▶ [Data entries about shape features]:
>>>

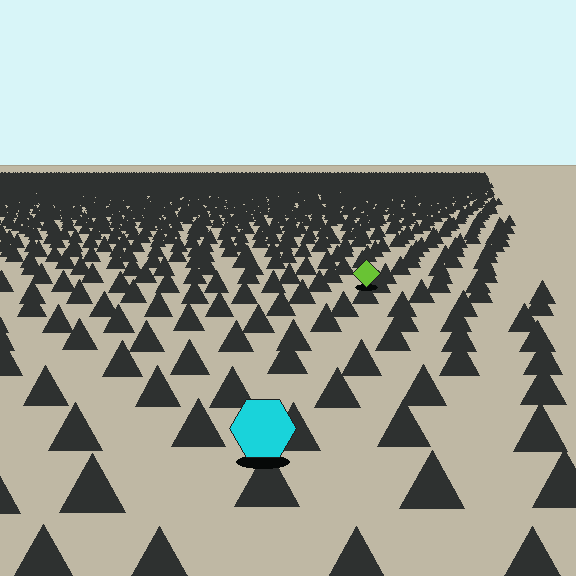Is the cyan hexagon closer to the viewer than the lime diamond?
Yes. The cyan hexagon is closer — you can tell from the texture gradient: the ground texture is coarser near it.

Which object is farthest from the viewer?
The lime diamond is farthest from the viewer. It appears smaller and the ground texture around it is denser.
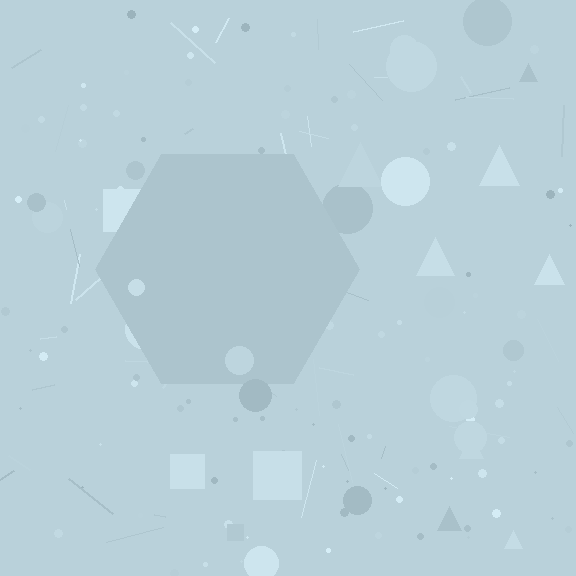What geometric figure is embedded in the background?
A hexagon is embedded in the background.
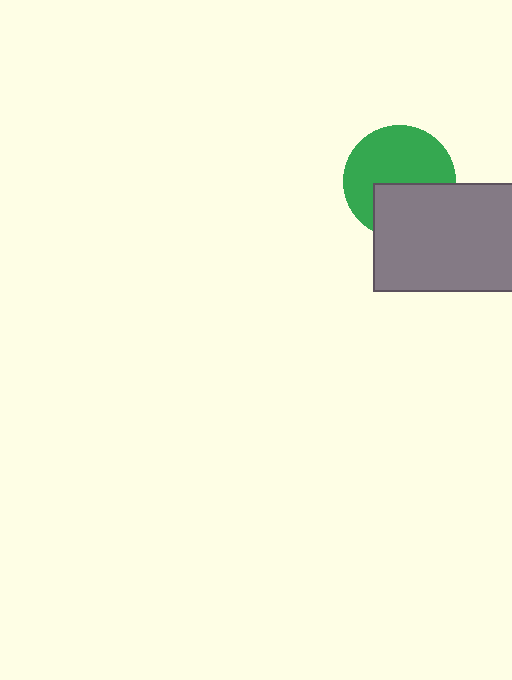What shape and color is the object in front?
The object in front is a gray rectangle.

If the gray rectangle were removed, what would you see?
You would see the complete green circle.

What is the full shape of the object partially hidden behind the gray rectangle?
The partially hidden object is a green circle.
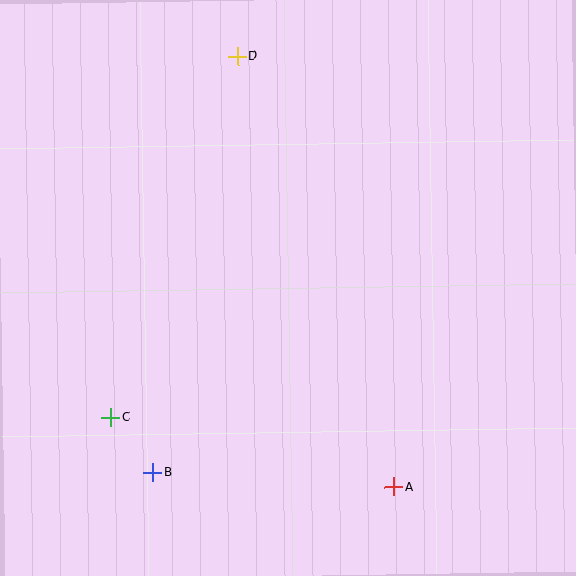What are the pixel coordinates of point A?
Point A is at (394, 487).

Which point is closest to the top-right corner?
Point D is closest to the top-right corner.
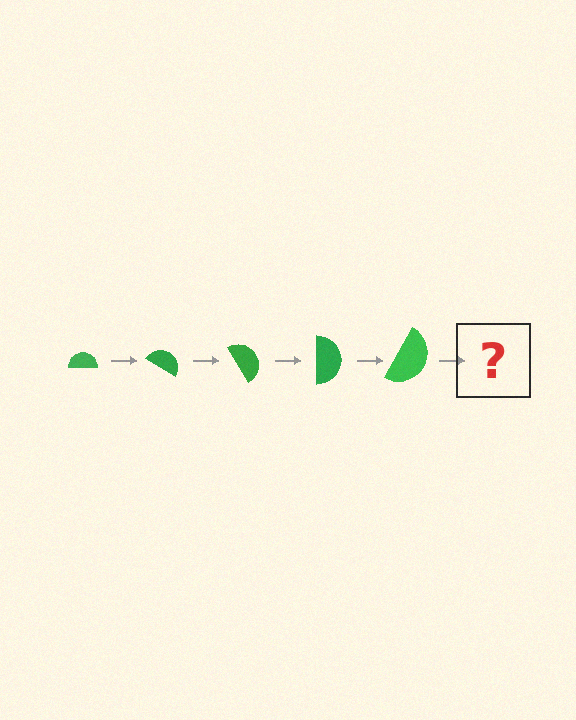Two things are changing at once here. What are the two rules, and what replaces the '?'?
The two rules are that the semicircle grows larger each step and it rotates 30 degrees clockwise each step. The '?' should be a semicircle, larger than the previous one and rotated 150 degrees clockwise from the start.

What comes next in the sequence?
The next element should be a semicircle, larger than the previous one and rotated 150 degrees clockwise from the start.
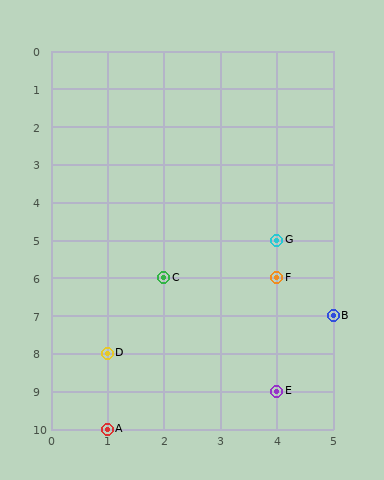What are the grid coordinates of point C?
Point C is at grid coordinates (2, 6).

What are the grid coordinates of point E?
Point E is at grid coordinates (4, 9).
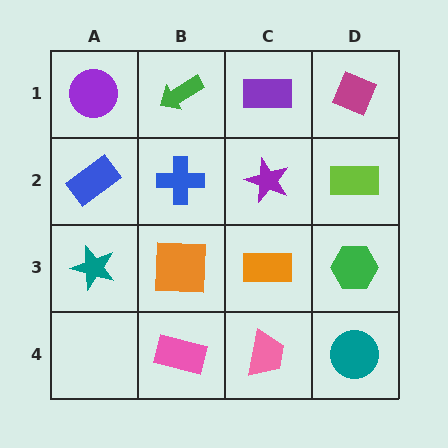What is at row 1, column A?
A purple circle.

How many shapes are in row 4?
3 shapes.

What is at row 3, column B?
An orange square.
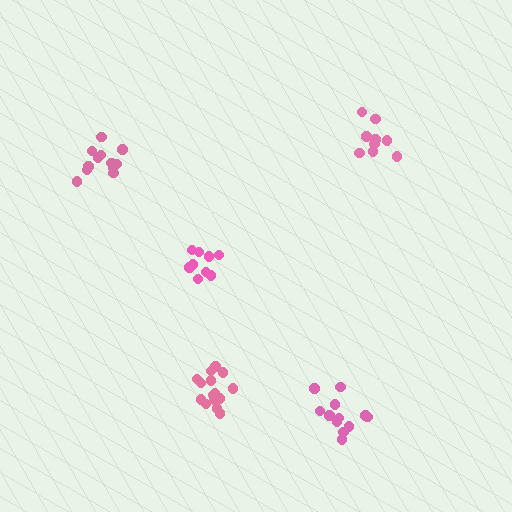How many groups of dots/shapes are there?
There are 5 groups.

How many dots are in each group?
Group 1: 15 dots, Group 2: 9 dots, Group 3: 13 dots, Group 4: 12 dots, Group 5: 9 dots (58 total).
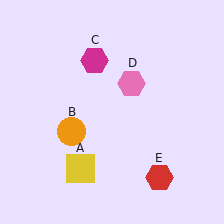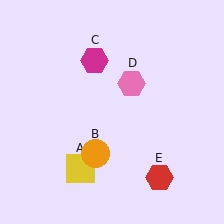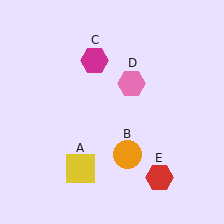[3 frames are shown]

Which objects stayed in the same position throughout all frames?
Yellow square (object A) and magenta hexagon (object C) and pink hexagon (object D) and red hexagon (object E) remained stationary.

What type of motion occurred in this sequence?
The orange circle (object B) rotated counterclockwise around the center of the scene.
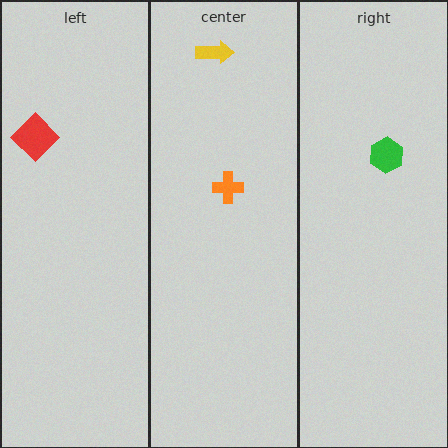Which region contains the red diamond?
The left region.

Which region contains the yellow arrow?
The center region.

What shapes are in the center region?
The orange cross, the yellow arrow.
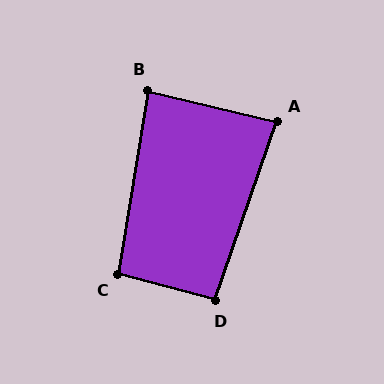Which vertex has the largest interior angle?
C, at approximately 96 degrees.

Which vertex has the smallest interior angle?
A, at approximately 84 degrees.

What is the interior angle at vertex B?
Approximately 86 degrees (acute, close to a right angle).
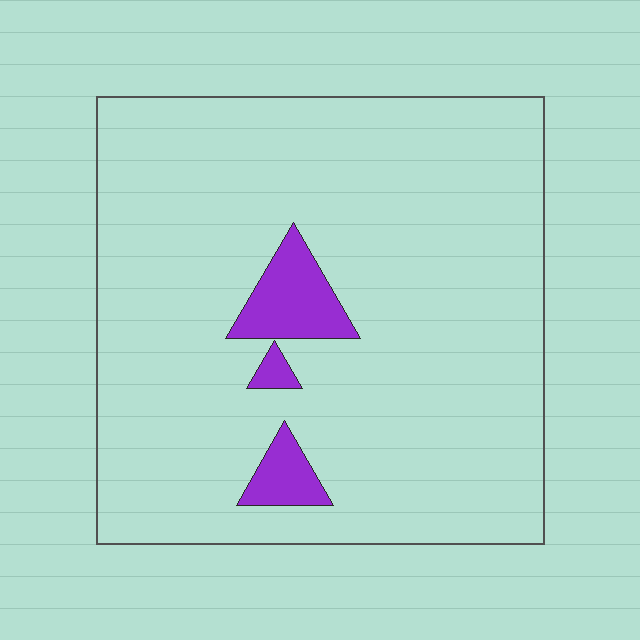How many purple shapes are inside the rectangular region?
3.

<<<

▶ [EXERCISE PROMPT]: Output only the lines from the line that contains "What shapes are in the center region?" through the end of the material, both ends included, and skip every picture.

▶ [RESULT FOR THIS TASK]:
What shapes are in the center region?
The orange cross, the yellow arrow.
Which vertex has the largest interior angle?
C, at approximately 96 degrees.

Which vertex has the smallest interior angle?
A, at approximately 84 degrees.

What is the interior angle at vertex B?
Approximately 86 degrees (acute, close to a right angle).
How many purple shapes are inside the rectangular region?
3.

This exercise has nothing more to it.